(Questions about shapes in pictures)
◇ ◇ ◇ ◇ ◇

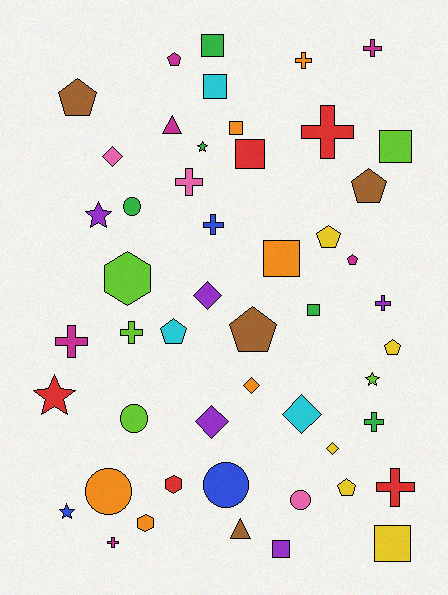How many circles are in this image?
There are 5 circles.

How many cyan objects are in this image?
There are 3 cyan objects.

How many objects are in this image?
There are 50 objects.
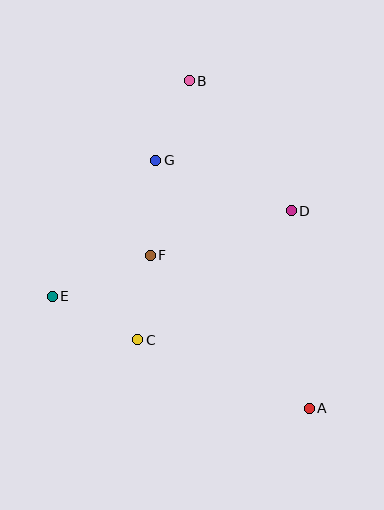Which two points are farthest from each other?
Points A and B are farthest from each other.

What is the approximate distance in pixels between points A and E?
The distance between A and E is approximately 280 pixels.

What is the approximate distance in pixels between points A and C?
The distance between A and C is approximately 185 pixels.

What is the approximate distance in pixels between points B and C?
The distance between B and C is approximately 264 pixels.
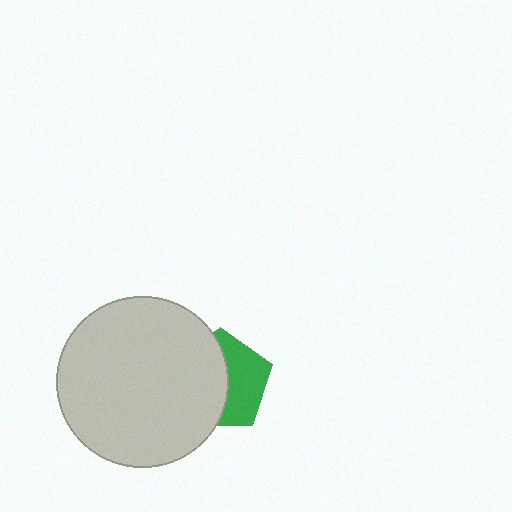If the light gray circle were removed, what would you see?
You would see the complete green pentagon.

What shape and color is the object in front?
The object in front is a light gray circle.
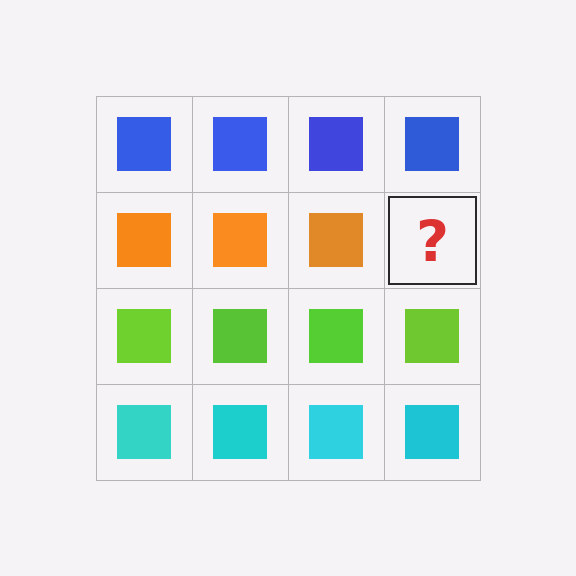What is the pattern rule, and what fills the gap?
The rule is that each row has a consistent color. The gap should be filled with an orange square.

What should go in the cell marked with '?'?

◇ ◇ ◇ ◇ ◇

▶ Your objective
Leave out the pictures, and please output only the lines from the line that contains "If the light" through the end of the data, both ends included.

▶ Solution
If the light gray circle were removed, what would you see?
You would see the complete green pentagon.

What shape and color is the object in front?
The object in front is a light gray circle.
What is the pattern rule, and what fills the gap?
The rule is that each row has a consistent color. The gap should be filled with an orange square.

What should go in the cell marked with '?'?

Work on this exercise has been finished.